Exercise instructions:
Transcribe the lines below exactly, beginning with the line that holds "In what direction" and ending with the final line, both included. Pictures are to be left out.

Generated shape exercises:
==*==
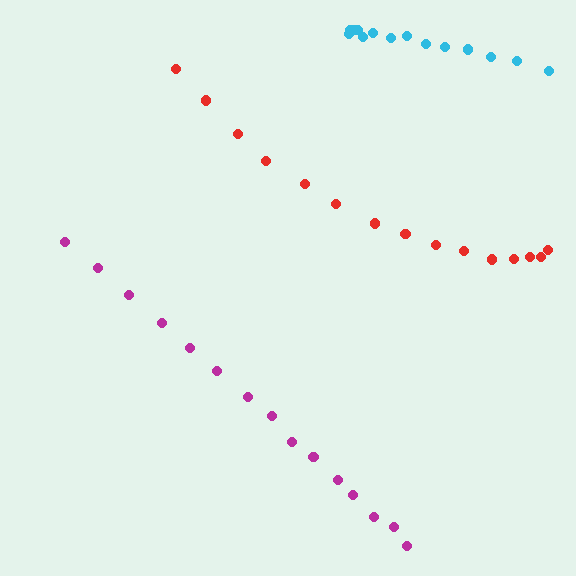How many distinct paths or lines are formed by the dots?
There are 3 distinct paths.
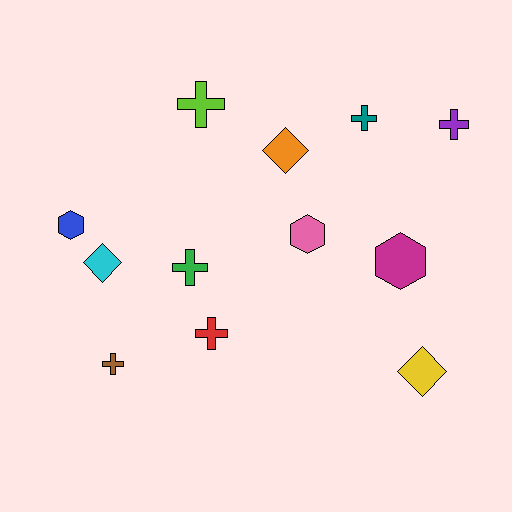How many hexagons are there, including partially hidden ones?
There are 3 hexagons.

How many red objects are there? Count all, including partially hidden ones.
There is 1 red object.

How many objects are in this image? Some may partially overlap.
There are 12 objects.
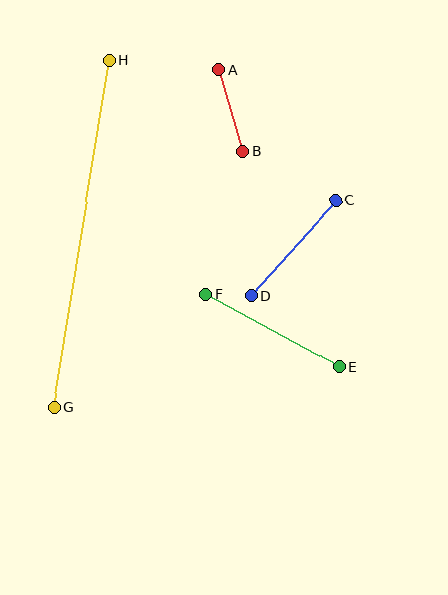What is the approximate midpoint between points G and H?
The midpoint is at approximately (81, 234) pixels.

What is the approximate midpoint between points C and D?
The midpoint is at approximately (294, 248) pixels.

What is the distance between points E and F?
The distance is approximately 153 pixels.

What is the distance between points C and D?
The distance is approximately 127 pixels.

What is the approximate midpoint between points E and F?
The midpoint is at approximately (273, 331) pixels.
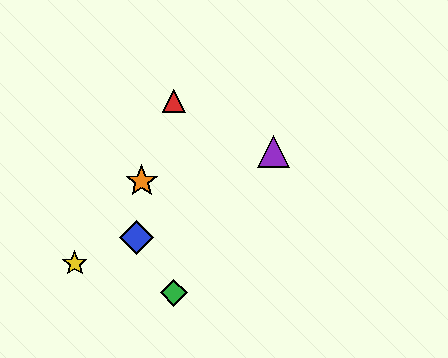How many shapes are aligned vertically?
2 shapes (the red triangle, the green diamond) are aligned vertically.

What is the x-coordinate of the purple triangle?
The purple triangle is at x≈274.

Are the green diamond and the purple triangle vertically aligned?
No, the green diamond is at x≈174 and the purple triangle is at x≈274.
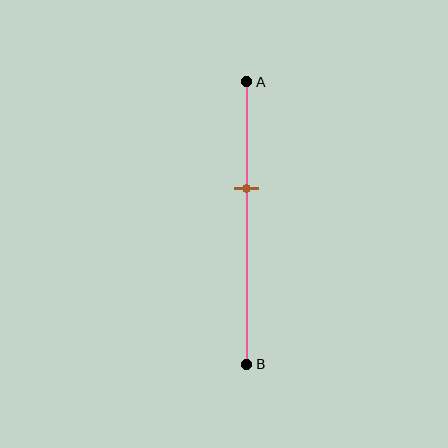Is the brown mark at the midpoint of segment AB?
No, the mark is at about 40% from A, not at the 50% midpoint.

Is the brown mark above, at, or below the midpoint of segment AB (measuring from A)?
The brown mark is above the midpoint of segment AB.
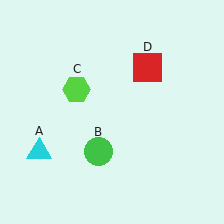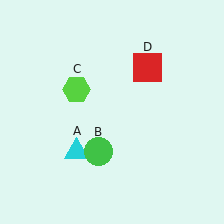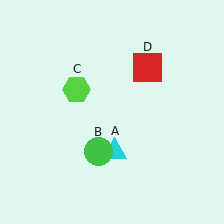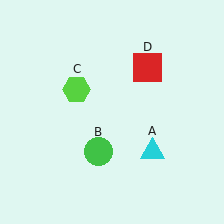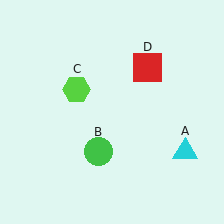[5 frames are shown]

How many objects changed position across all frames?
1 object changed position: cyan triangle (object A).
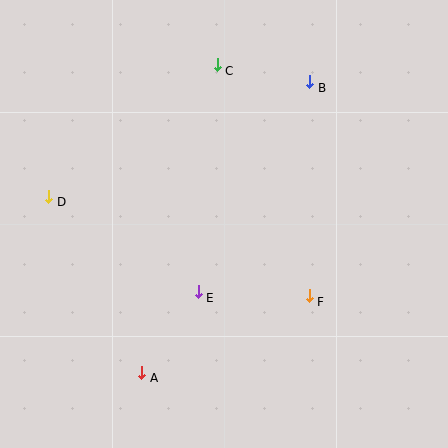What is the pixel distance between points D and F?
The distance between D and F is 278 pixels.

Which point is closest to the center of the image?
Point E at (198, 298) is closest to the center.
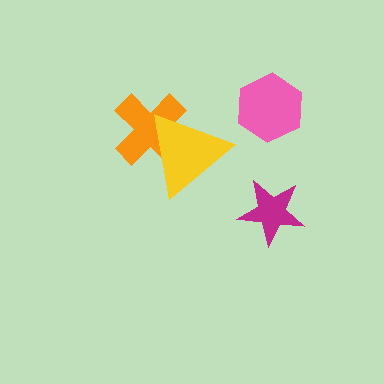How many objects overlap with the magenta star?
0 objects overlap with the magenta star.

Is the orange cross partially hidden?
Yes, it is partially covered by another shape.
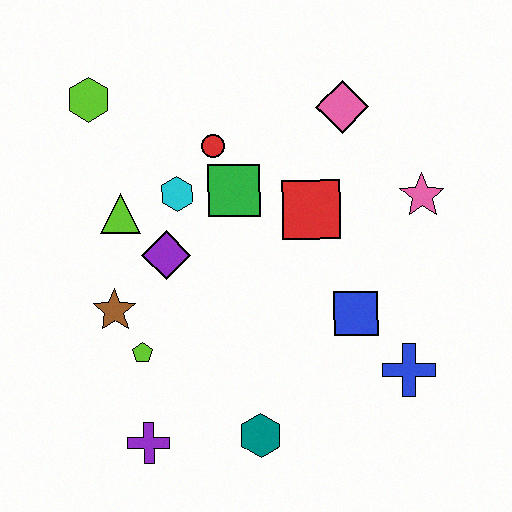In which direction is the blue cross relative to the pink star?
The blue cross is below the pink star.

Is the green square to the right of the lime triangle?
Yes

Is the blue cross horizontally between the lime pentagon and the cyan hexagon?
No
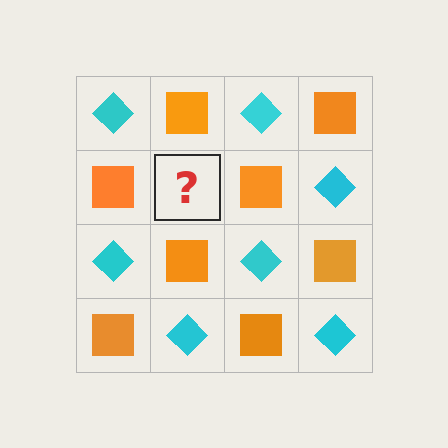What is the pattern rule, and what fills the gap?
The rule is that it alternates cyan diamond and orange square in a checkerboard pattern. The gap should be filled with a cyan diamond.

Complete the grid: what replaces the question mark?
The question mark should be replaced with a cyan diamond.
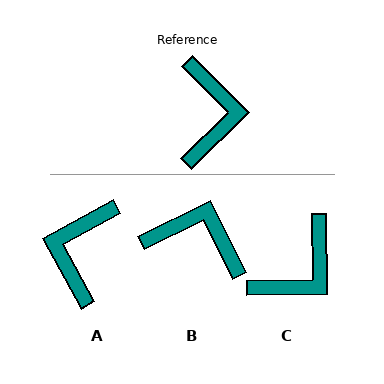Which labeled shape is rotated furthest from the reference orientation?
A, about 164 degrees away.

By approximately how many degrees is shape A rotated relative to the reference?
Approximately 164 degrees counter-clockwise.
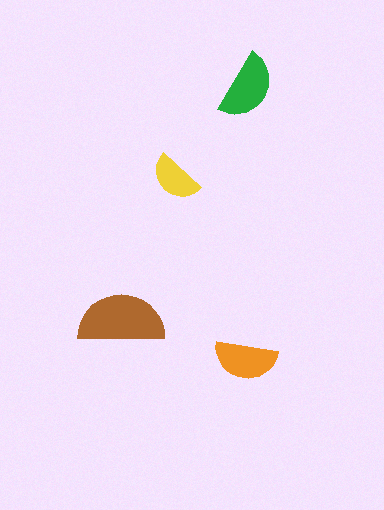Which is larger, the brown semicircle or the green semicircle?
The brown one.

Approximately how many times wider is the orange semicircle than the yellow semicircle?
About 1.5 times wider.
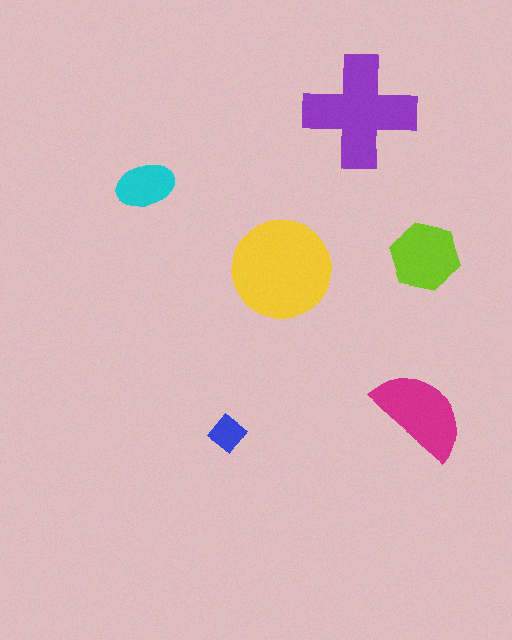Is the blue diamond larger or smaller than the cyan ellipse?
Smaller.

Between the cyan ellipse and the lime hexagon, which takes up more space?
The lime hexagon.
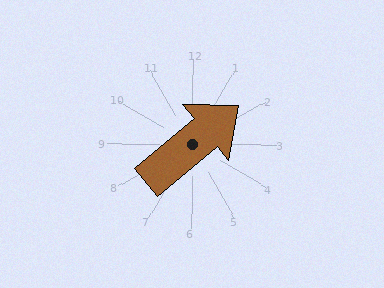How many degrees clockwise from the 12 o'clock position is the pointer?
Approximately 50 degrees.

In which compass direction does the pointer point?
Northeast.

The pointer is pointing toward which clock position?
Roughly 2 o'clock.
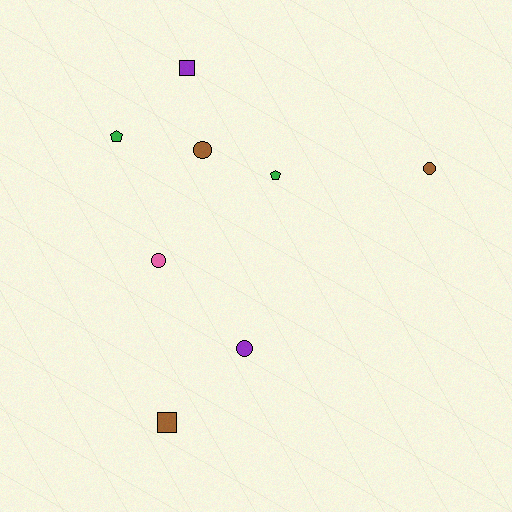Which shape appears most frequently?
Circle, with 4 objects.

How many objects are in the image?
There are 8 objects.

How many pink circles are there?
There is 1 pink circle.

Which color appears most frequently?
Brown, with 3 objects.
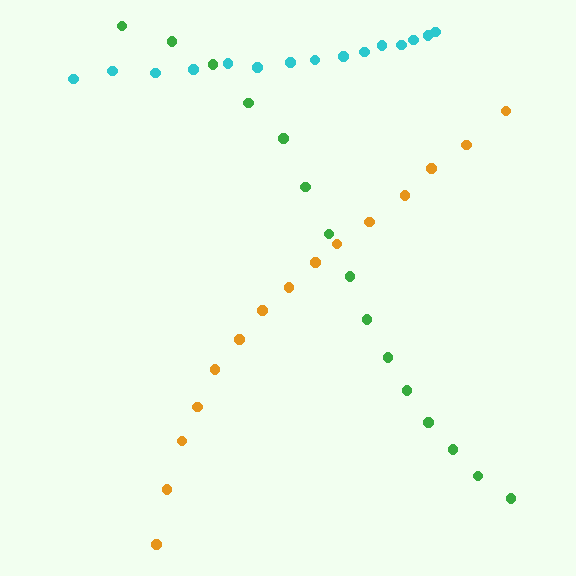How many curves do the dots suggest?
There are 3 distinct paths.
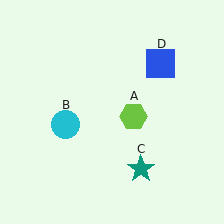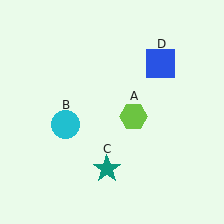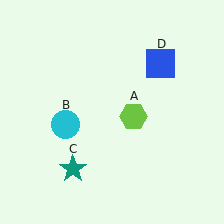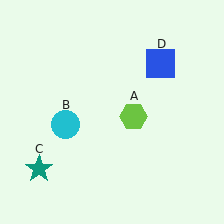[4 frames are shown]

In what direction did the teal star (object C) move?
The teal star (object C) moved left.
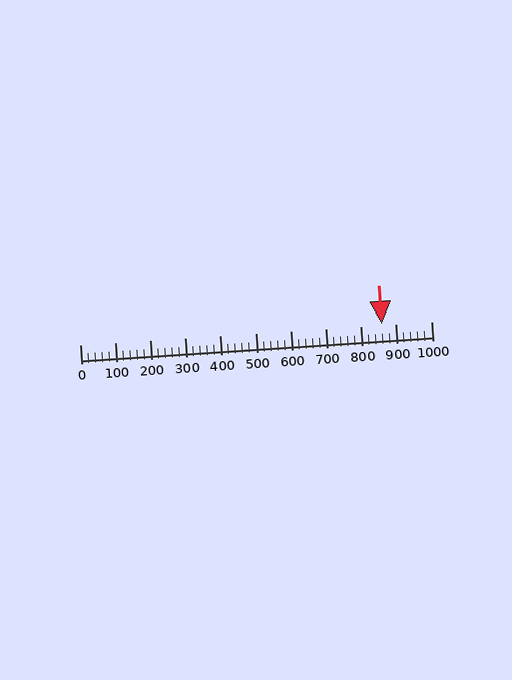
==*==
The output:
In what direction did the teal star (object C) move?
The teal star (object C) moved left.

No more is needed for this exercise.